__Aim of the exercise__
Return only these lines: the one that contains "Describe what you see in this image." and every line after it through the end of the listing, exactly, without pictures.
□ □ □ □ □ □ □
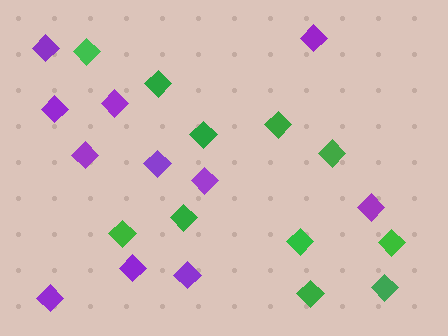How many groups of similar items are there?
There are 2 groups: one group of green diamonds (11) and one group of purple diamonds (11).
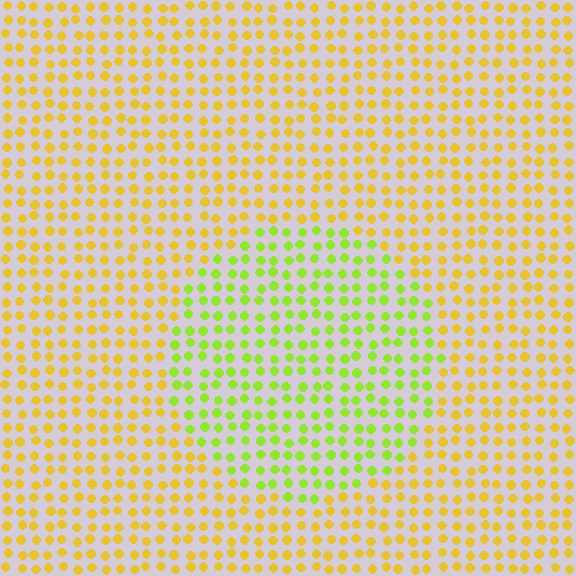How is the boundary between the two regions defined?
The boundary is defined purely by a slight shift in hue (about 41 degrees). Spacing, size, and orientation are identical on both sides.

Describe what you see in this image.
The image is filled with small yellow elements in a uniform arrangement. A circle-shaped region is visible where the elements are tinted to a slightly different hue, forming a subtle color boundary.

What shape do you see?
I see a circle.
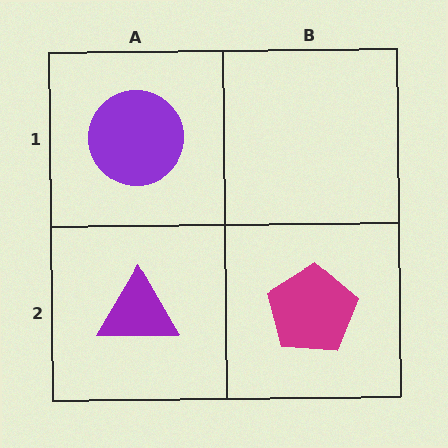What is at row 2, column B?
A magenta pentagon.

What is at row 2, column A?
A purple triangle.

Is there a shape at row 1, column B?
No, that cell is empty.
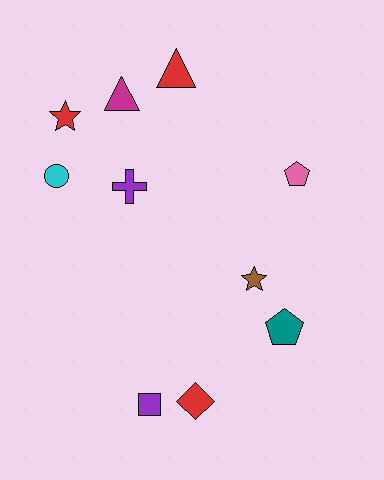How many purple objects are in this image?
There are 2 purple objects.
□ □ □ □ □ □ □
__Answer below__
Describe what you see in this image.
The image is filled with small yellow elements in a uniform arrangement. A circle-shaped region is visible where the elements are tinted to a slightly different hue, forming a subtle color boundary.

What shape do you see?
I see a circle.
What is at row 2, column B?
A magenta pentagon.

What is at row 2, column A?
A purple triangle.

Is there a shape at row 1, column B?
No, that cell is empty.
How many purple objects are in this image?
There are 2 purple objects.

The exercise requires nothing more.